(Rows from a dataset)
┄┄┄┄┄┄
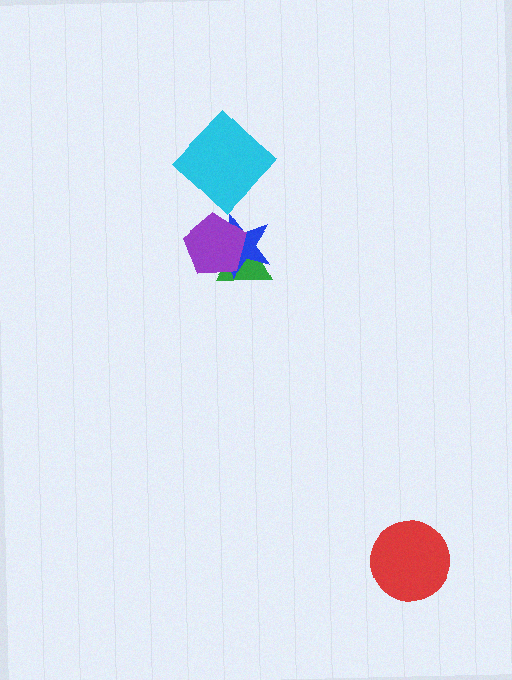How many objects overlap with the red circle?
0 objects overlap with the red circle.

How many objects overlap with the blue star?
2 objects overlap with the blue star.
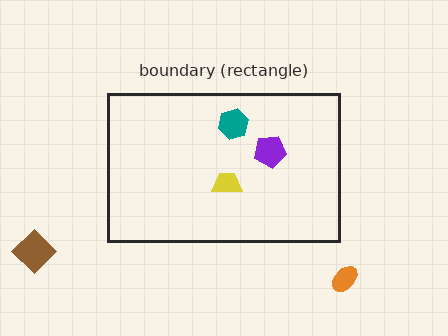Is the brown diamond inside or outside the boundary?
Outside.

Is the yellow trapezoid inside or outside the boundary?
Inside.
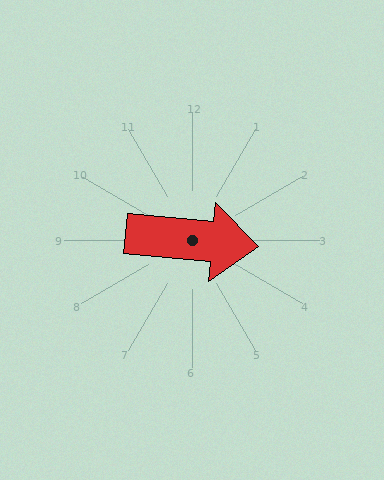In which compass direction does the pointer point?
East.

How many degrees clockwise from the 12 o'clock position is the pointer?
Approximately 95 degrees.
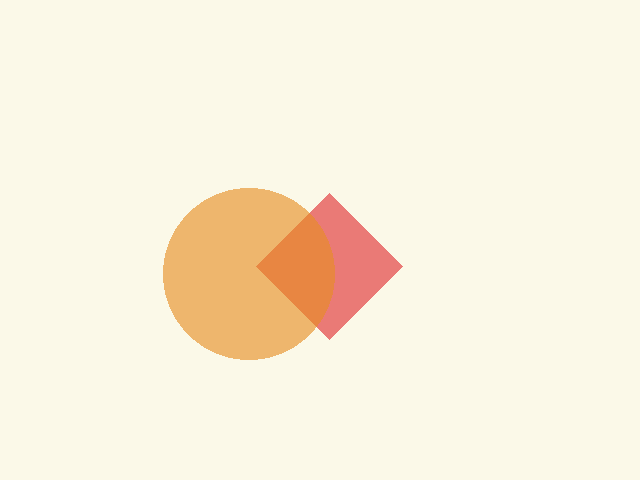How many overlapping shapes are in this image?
There are 2 overlapping shapes in the image.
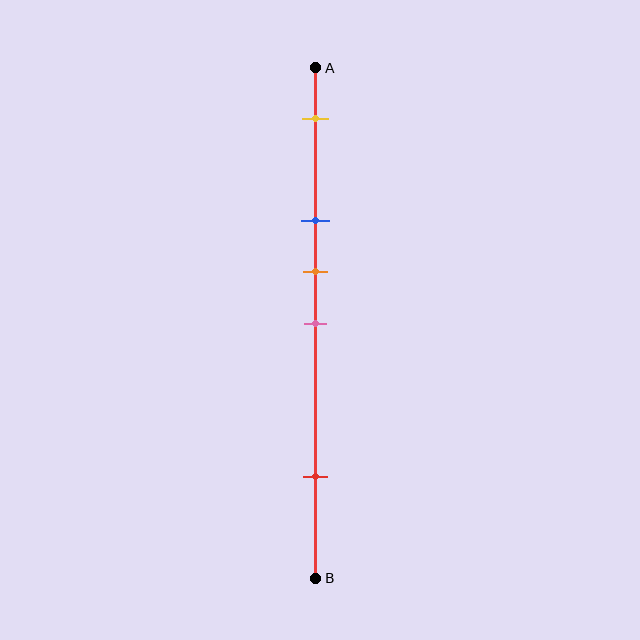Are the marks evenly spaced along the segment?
No, the marks are not evenly spaced.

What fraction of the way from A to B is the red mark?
The red mark is approximately 80% (0.8) of the way from A to B.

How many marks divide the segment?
┄┄┄┄┄┄
■ Exercise ■
Retype, word for word, only the lines from the line with "How many overlapping" to the final line of the listing above; the pictures do not belong in the copy.

■ Result of the task ■
How many overlapping shapes are in this image?
There are 2 overlapping shapes in the image.
Are the marks evenly spaced along the segment?
No, the marks are not evenly spaced.

What fraction of the way from A to B is the red mark?
The red mark is approximately 80% (0.8) of the way from A to B.

How many marks divide the segment?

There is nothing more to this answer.